Lines of data:
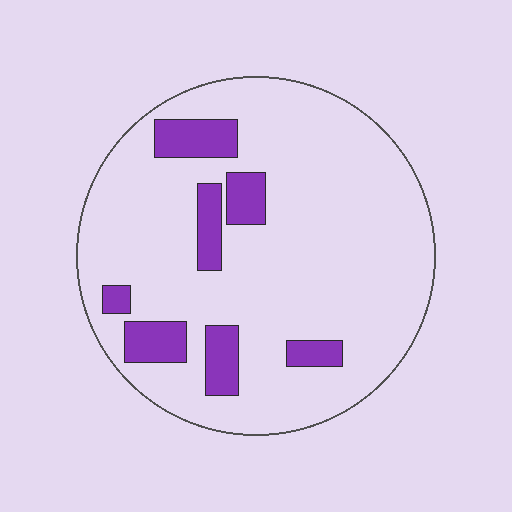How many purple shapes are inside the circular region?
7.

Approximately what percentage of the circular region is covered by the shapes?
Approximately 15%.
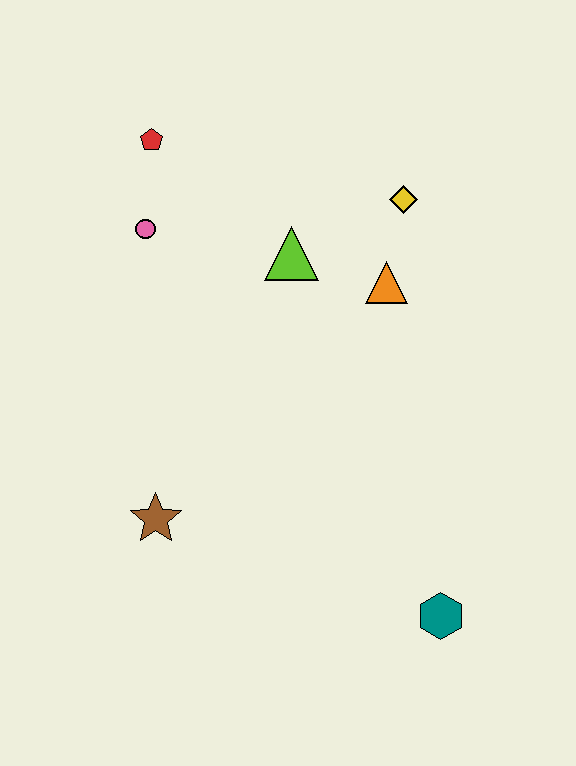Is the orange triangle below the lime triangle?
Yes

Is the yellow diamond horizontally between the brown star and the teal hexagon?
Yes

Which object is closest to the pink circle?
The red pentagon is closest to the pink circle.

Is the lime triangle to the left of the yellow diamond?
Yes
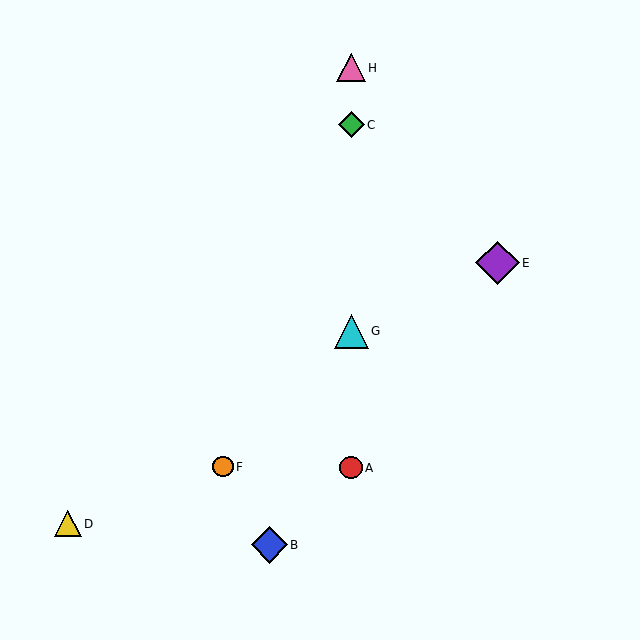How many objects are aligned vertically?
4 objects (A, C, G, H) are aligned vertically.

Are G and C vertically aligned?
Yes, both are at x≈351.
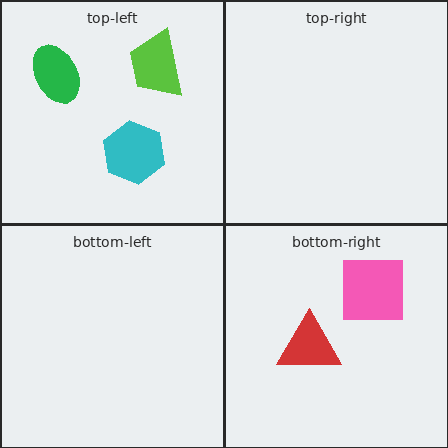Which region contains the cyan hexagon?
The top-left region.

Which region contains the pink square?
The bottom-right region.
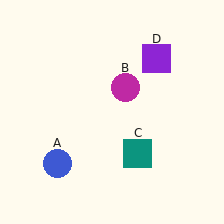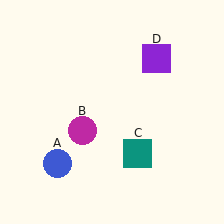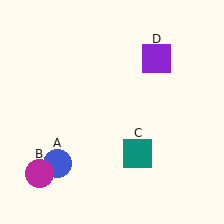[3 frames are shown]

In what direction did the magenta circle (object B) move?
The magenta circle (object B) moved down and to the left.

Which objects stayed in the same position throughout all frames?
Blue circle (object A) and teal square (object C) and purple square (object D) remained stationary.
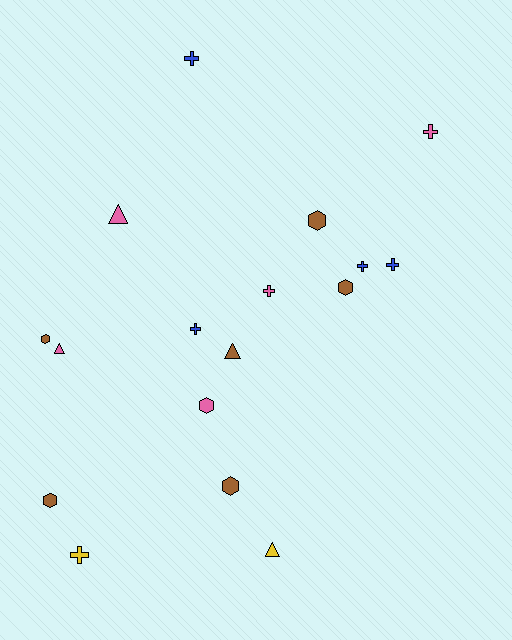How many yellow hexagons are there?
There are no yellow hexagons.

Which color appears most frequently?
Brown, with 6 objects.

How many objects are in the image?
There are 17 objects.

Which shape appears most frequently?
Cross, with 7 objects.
--
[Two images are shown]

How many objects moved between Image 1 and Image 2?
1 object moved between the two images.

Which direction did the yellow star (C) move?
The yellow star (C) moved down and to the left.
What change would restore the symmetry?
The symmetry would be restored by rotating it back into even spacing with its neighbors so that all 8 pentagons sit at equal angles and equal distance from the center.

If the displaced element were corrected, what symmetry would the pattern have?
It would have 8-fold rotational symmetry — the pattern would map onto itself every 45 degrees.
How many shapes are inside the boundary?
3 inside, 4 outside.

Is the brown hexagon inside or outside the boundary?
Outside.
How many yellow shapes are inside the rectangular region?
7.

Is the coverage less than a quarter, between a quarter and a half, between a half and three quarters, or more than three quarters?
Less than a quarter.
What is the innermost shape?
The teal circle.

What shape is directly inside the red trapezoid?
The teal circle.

• _WORK INSTRUCTIONS_
Give back exactly the lines from the one that holds "How many purple" to the one that holds "[3 frames are shown]", with both ends and without the images.

• _TASK ANSWER_
How many purple shapes are inside the circular region?
7.

Approximately what percentage of the circular region is covered by the shapes?
Approximately 15%.
Is the orange triangle below the lime triangle?
Yes

Is the yellow diamond horizontally between the brown star and the teal hexagon?
Yes

Which object is closest to the pink circle?
The red pentagon is closest to the pink circle.

Is the lime triangle to the left of the yellow diamond?
Yes
How many objects are aligned vertically?
4 objects (A, C, G, H) are aligned vertically.

Are G and C vertically aligned?
Yes, both are at x≈351.
Which region contains the cyan hexagon?
The top-left region.

Which region contains the pink square?
The bottom-right region.
[3 frames are shown]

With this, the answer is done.